STATED PROBLEM: Every record that follows must be duplicated exactly, with images left out.

------------------------------------------------------------------------

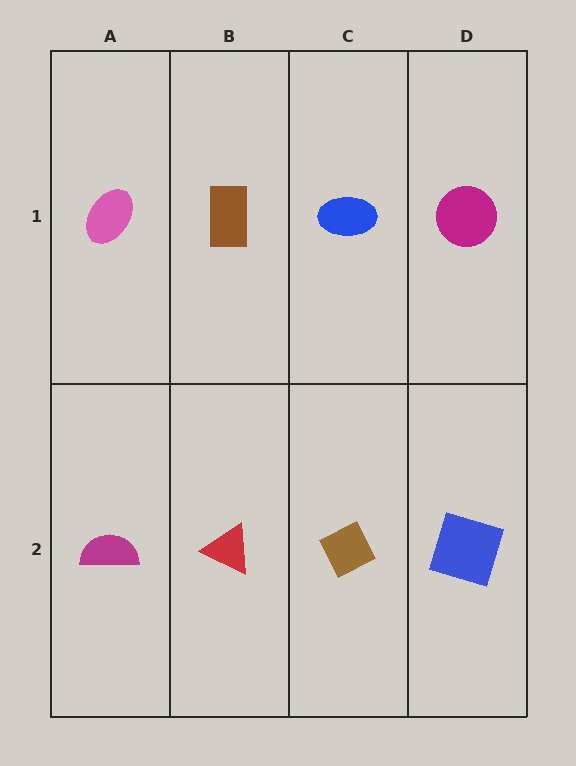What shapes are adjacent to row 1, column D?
A blue square (row 2, column D), a blue ellipse (row 1, column C).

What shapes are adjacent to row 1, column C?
A brown diamond (row 2, column C), a brown rectangle (row 1, column B), a magenta circle (row 1, column D).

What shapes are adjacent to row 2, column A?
A pink ellipse (row 1, column A), a red triangle (row 2, column B).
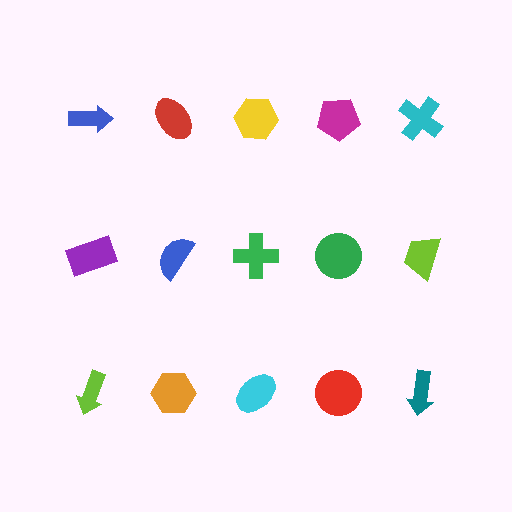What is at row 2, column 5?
A lime trapezoid.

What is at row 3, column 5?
A teal arrow.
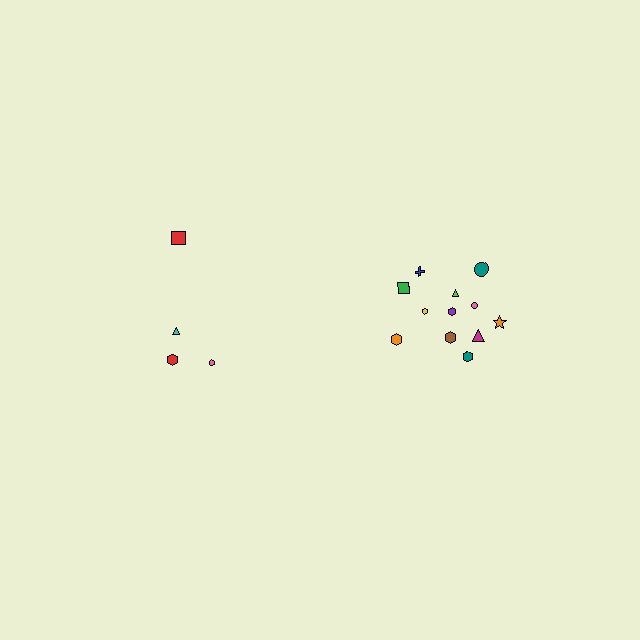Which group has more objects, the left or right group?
The right group.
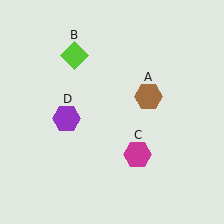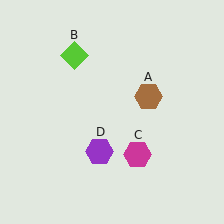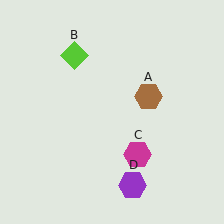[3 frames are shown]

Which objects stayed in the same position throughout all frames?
Brown hexagon (object A) and lime diamond (object B) and magenta hexagon (object C) remained stationary.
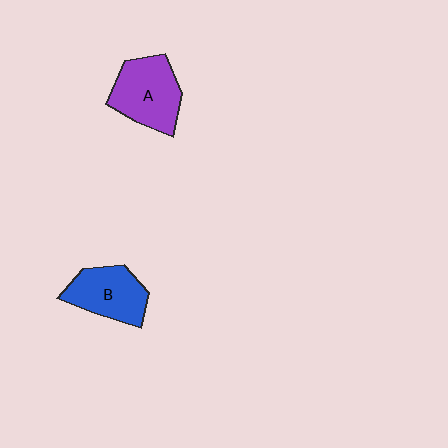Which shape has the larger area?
Shape A (purple).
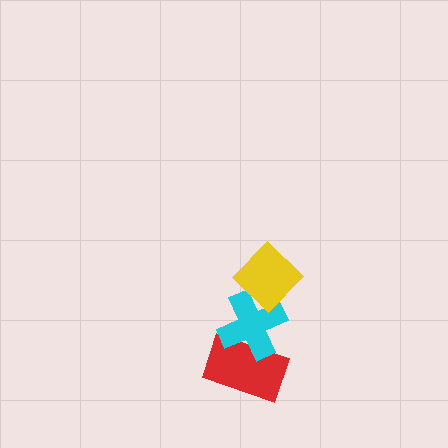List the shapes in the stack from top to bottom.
From top to bottom: the yellow diamond, the cyan cross, the red rectangle.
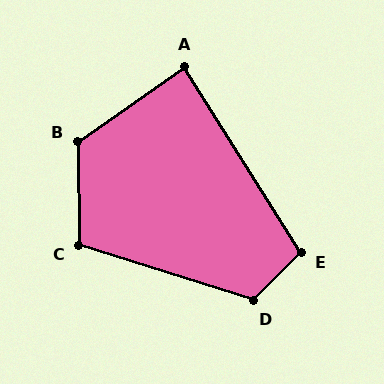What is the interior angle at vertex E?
Approximately 103 degrees (obtuse).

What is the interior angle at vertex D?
Approximately 117 degrees (obtuse).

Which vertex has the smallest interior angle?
A, at approximately 87 degrees.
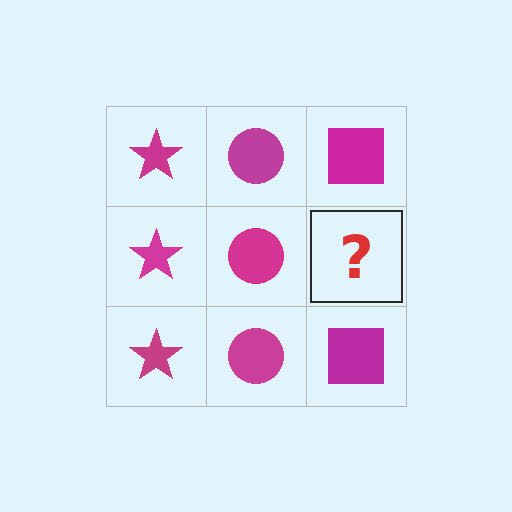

------------------------------------------------------------------------

FULL RESPONSE:
What shapes are adjacent to row 1, column D?
A blue square (row 2, column D), a blue ellipse (row 1, column C).

What shapes are adjacent to row 1, column C?
A brown diamond (row 2, column C), a brown rectangle (row 1, column B), a magenta circle (row 1, column D).

What shapes are adjacent to row 2, column A?
A pink ellipse (row 1, column A), a red triangle (row 2, column B).
What is at row 2, column 5?
A lime trapezoid.

What is at row 3, column 5?
A teal arrow.
Which group has more objects, the left or right group?
The right group.
[3 frames are shown]

Which objects stayed in the same position throughout all frames?
Brown hexagon (object A) and lime diamond (object B) and magenta hexagon (object C) remained stationary.
Which shape has the larger area?
Shape A (purple).
List the shapes in the stack from top to bottom.
From top to bottom: the yellow diamond, the cyan cross, the red rectangle.
What is the interior angle at vertex E?
Approximately 103 degrees (obtuse).

What is the interior angle at vertex D?
Approximately 117 degrees (obtuse).

Which vertex has the smallest interior angle?
A, at approximately 87 degrees.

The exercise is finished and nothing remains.